## AIM
Leave out the images and repeat the listing below without a single change.

## DATA RECORDS
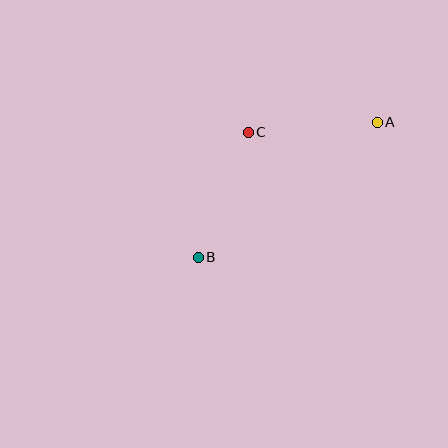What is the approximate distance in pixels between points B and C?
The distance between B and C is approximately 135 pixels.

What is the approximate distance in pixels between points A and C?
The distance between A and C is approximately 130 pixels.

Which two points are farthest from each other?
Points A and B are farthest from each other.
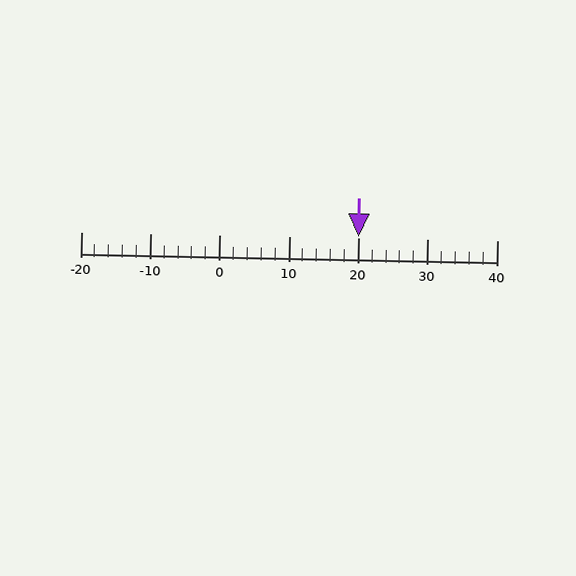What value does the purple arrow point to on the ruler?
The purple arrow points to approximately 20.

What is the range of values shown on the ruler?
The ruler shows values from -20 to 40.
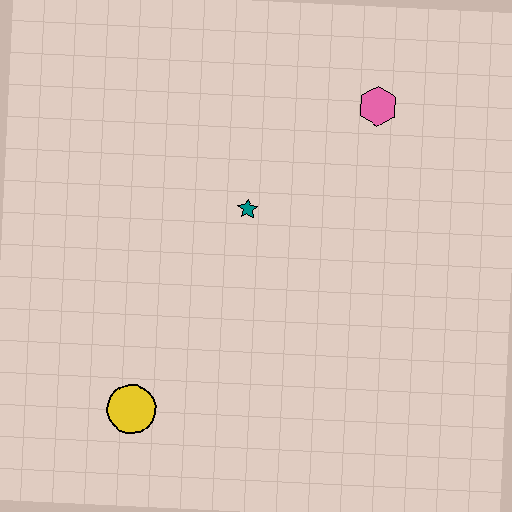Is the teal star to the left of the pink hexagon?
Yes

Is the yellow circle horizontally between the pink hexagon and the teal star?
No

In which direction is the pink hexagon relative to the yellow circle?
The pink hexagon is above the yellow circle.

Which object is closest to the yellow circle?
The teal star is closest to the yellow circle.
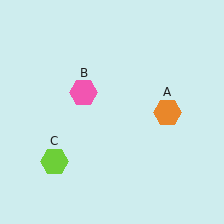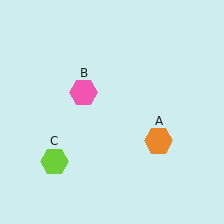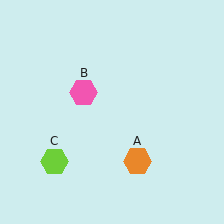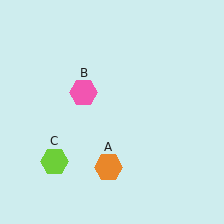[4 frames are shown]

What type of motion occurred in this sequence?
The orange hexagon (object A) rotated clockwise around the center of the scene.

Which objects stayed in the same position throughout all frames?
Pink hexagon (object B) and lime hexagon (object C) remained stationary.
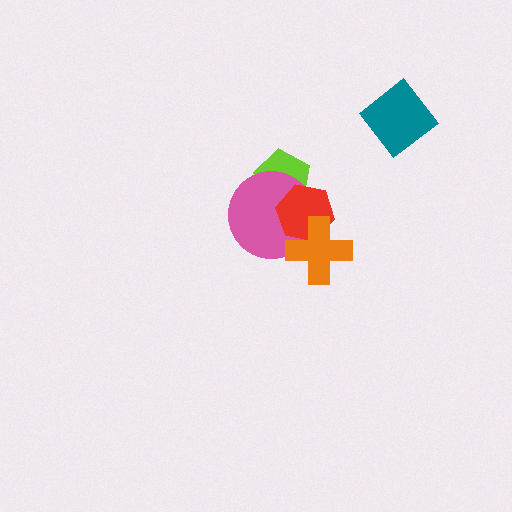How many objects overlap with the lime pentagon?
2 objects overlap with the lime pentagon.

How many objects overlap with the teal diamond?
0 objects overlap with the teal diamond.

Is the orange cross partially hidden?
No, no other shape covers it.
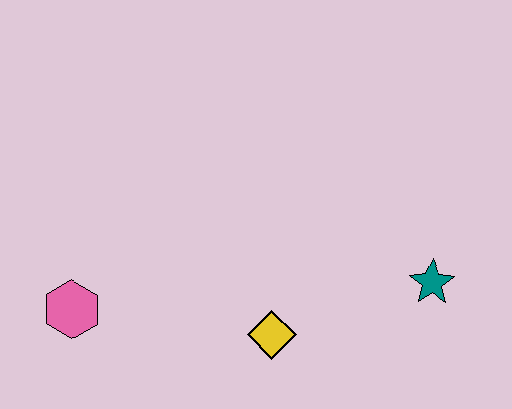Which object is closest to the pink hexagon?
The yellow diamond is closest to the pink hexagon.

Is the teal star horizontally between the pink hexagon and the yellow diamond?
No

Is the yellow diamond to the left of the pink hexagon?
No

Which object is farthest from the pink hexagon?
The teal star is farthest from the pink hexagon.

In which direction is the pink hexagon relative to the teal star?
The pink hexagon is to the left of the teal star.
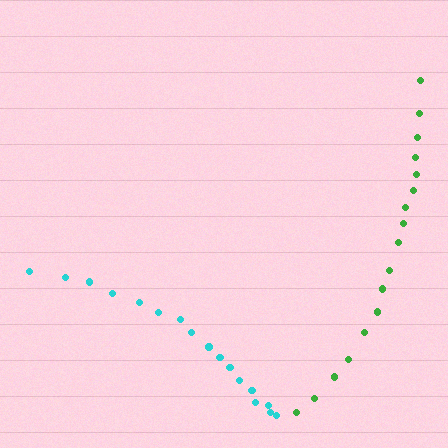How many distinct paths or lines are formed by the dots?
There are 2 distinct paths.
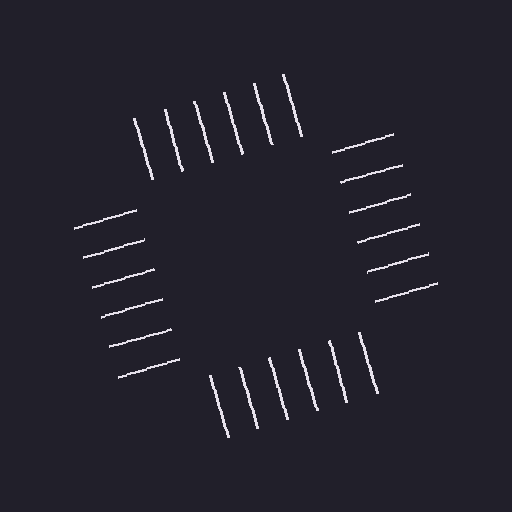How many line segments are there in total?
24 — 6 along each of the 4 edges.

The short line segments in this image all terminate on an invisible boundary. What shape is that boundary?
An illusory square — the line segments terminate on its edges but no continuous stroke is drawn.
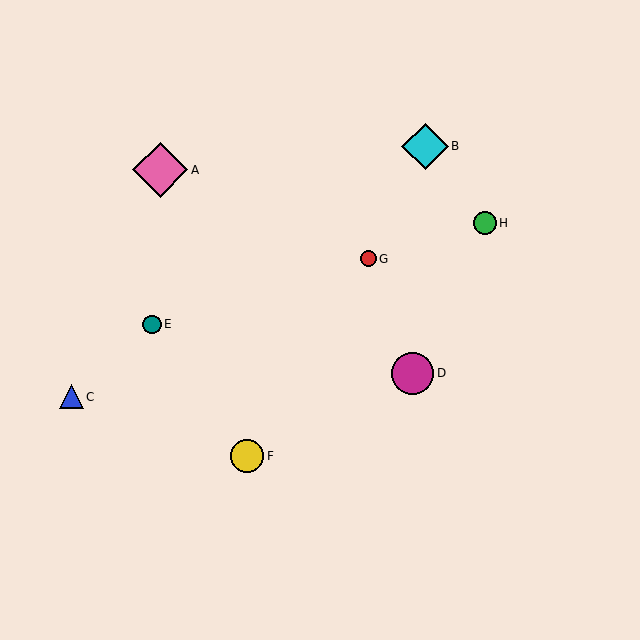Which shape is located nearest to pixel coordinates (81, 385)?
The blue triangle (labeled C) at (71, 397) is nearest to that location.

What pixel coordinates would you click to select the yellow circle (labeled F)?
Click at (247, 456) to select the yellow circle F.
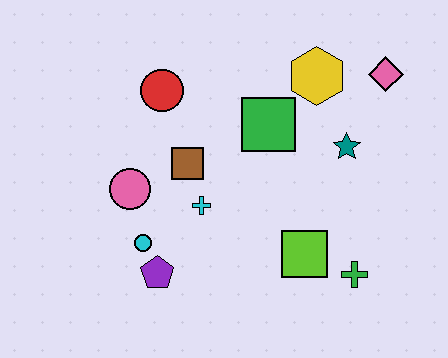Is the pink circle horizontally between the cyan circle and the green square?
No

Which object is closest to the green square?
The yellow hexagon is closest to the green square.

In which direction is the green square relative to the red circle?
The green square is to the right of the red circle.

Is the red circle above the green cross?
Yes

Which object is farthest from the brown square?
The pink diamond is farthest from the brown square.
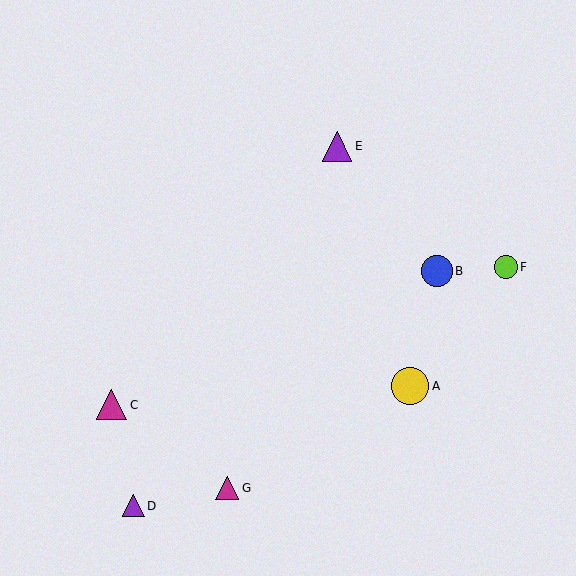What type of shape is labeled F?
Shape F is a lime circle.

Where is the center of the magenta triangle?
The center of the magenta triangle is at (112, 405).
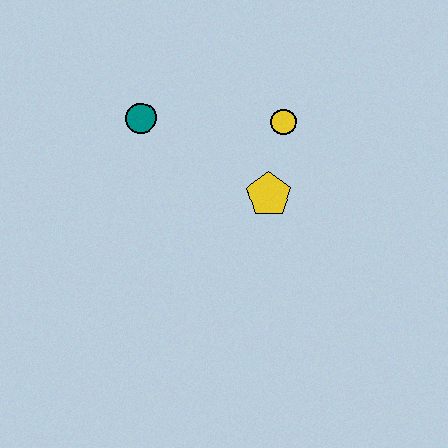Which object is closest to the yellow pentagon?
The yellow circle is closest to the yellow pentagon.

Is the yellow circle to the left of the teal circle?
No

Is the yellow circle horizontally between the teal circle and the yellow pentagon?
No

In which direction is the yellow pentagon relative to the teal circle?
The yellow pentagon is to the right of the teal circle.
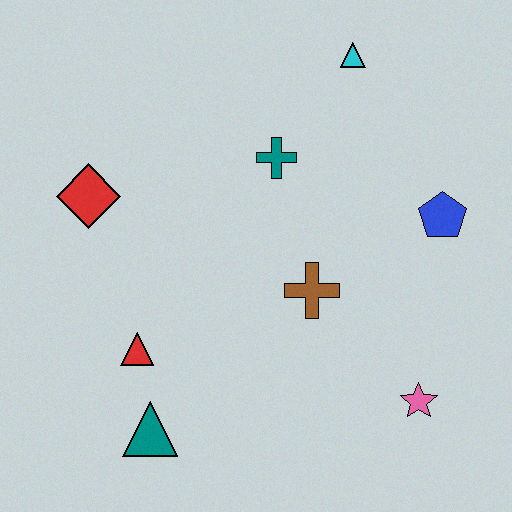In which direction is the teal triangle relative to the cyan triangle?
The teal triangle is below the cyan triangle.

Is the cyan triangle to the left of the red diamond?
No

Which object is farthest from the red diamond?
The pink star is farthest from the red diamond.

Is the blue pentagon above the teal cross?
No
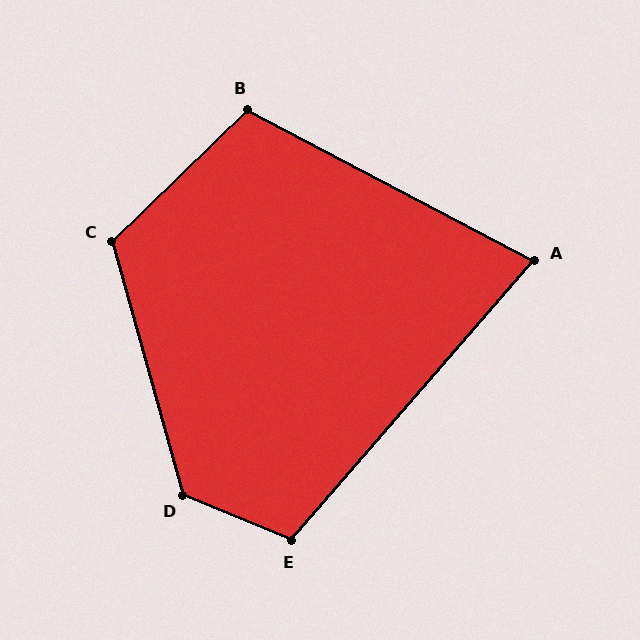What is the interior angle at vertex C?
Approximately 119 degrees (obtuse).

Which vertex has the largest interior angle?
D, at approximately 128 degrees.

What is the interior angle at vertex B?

## WORKED ANSWER
What is the approximate distance in pixels between points B and C?
The distance between B and C is approximately 135 pixels.

What is the approximate distance in pixels between points A and C?
The distance between A and C is approximately 130 pixels.

Which two points are farthest from each other?
Points A and B are farthest from each other.
What value does the purple arrow point to on the ruler?
The purple arrow points to approximately 20.

What is the range of values shown on the ruler?
The ruler shows values from -20 to 40.
Is the teal star to the left of the pink hexagon?
Yes

Is the yellow circle horizontally between the pink hexagon and the teal star?
No

In which direction is the pink hexagon relative to the yellow circle?
The pink hexagon is above the yellow circle.

Which object is closest to the yellow circle?
The teal star is closest to the yellow circle.
[4 frames are shown]

What type of motion occurred in this sequence?
The orange hexagon (object A) rotated clockwise around the center of the scene.

Which objects stayed in the same position throughout all frames?
Pink hexagon (object B) and lime hexagon (object C) remained stationary.
How many objects overlap with the lime pentagon?
2 objects overlap with the lime pentagon.

How many objects overlap with the teal diamond?
0 objects overlap with the teal diamond.

Is the orange cross partially hidden?
No, no other shape covers it.
Which object is closest to the pink hexagon?
The yellow diamond is closest to the pink hexagon.

Is the teal star horizontally between the pink hexagon and the yellow diamond?
No

Is the yellow diamond to the left of the pink hexagon?
No

Which object is farthest from the pink hexagon?
The teal star is farthest from the pink hexagon.

In which direction is the pink hexagon relative to the teal star?
The pink hexagon is to the left of the teal star.
How many distinct paths or lines are formed by the dots?
There are 2 distinct paths.
How many line segments are there in total?
24 — 6 along each of the 4 edges.

The short line segments in this image all terminate on an invisible boundary. What shape is that boundary?
An illusory square — the line segments terminate on its edges but no continuous stroke is drawn.
Which shape is located nearest to pixel coordinates (81, 385)?
The blue triangle (labeled C) at (71, 397) is nearest to that location.

What pixel coordinates would you click to select the yellow circle (labeled F)?
Click at (247, 456) to select the yellow circle F.
Is the pink circle horizontally between the cyan circle and the green square?
No

Which object is closest to the green square?
The yellow hexagon is closest to the green square.

In which direction is the green square relative to the red circle?
The green square is to the right of the red circle.

Is the red circle above the green cross?
Yes

Which object is farthest from the brown square?
The pink diamond is farthest from the brown square.
What type of shape is labeled F?
Shape F is a lime circle.

Where is the center of the magenta triangle?
The center of the magenta triangle is at (112, 405).
Which object is closest to the yellow pentagon?
The yellow circle is closest to the yellow pentagon.

Is the yellow circle to the left of the teal circle?
No

Is the yellow circle horizontally between the teal circle and the yellow pentagon?
No

In which direction is the yellow pentagon relative to the teal circle?
The yellow pentagon is to the right of the teal circle.
In which direction is the teal triangle relative to the cyan triangle?
The teal triangle is below the cyan triangle.

Is the cyan triangle to the left of the red diamond?
No

Which object is farthest from the red diamond?
The pink star is farthest from the red diamond.

Is the blue pentagon above the teal cross?
No
What is the interior angle at vertex C?
Approximately 119 degrees (obtuse).

Which vertex has the largest interior angle?
D, at approximately 128 degrees.

What is the interior angle at vertex B?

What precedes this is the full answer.